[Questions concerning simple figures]
begin
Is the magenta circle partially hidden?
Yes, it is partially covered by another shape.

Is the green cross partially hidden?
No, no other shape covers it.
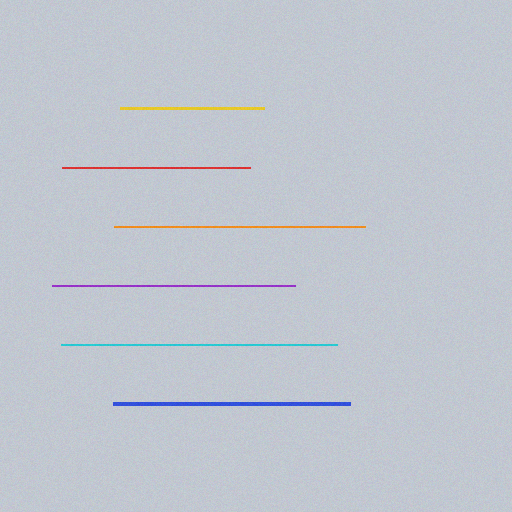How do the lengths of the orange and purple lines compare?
The orange and purple lines are approximately the same length.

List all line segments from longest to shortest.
From longest to shortest: cyan and orange (about equal), purple and blue (about equal), red, yellow.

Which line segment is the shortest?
The yellow line is the shortest at approximately 144 pixels.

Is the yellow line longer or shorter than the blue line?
The blue line is longer than the yellow line.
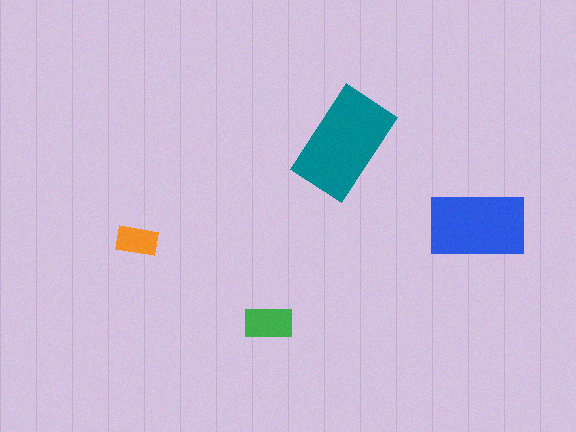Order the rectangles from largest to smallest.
the teal one, the blue one, the green one, the orange one.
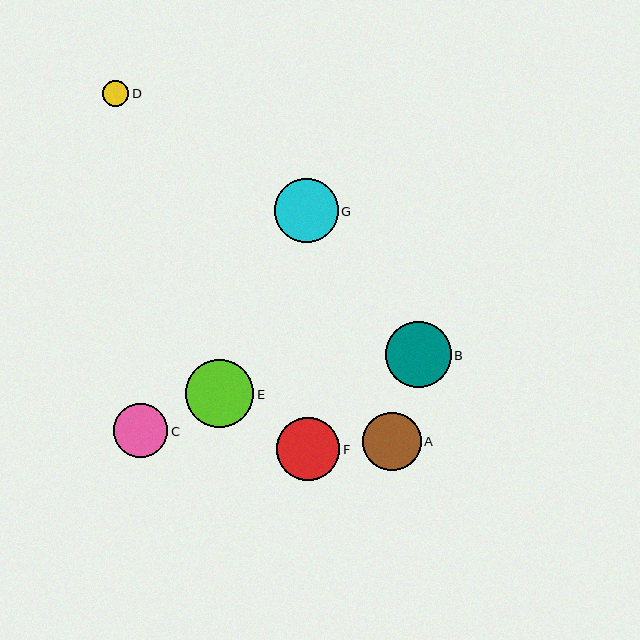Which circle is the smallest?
Circle D is the smallest with a size of approximately 26 pixels.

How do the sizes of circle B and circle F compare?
Circle B and circle F are approximately the same size.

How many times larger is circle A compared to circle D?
Circle A is approximately 2.3 times the size of circle D.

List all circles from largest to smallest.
From largest to smallest: E, B, G, F, A, C, D.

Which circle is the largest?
end
### WHAT IS NEEDED
Write out each entry exactly as given, omitting any picture.

### THE SOLUTION
Is the magenta circle partially hidden?
Yes, it is partially covered by another shape.

Is the green cross partially hidden?
No, no other shape covers it.
How do the lengths of the orange and purple lines compare?
The orange and purple lines are approximately the same length.

List all line segments from longest to shortest.
From longest to shortest: cyan and orange (about equal), purple and blue (about equal), red, yellow.

Which line segment is the shortest?
The yellow line is the shortest at approximately 144 pixels.

Is the yellow line longer or shorter than the blue line?
The blue line is longer than the yellow line.
Order the rectangles from largest to smallest.
the teal one, the blue one, the green one, the orange one.
Which circle is the smallest?
Circle D is the smallest with a size of approximately 26 pixels.

How do the sizes of circle B and circle F compare?
Circle B and circle F are approximately the same size.

How many times larger is circle A compared to circle D?
Circle A is approximately 2.3 times the size of circle D.

List all circles from largest to smallest.
From largest to smallest: E, B, G, F, A, C, D.

Which circle is the largest?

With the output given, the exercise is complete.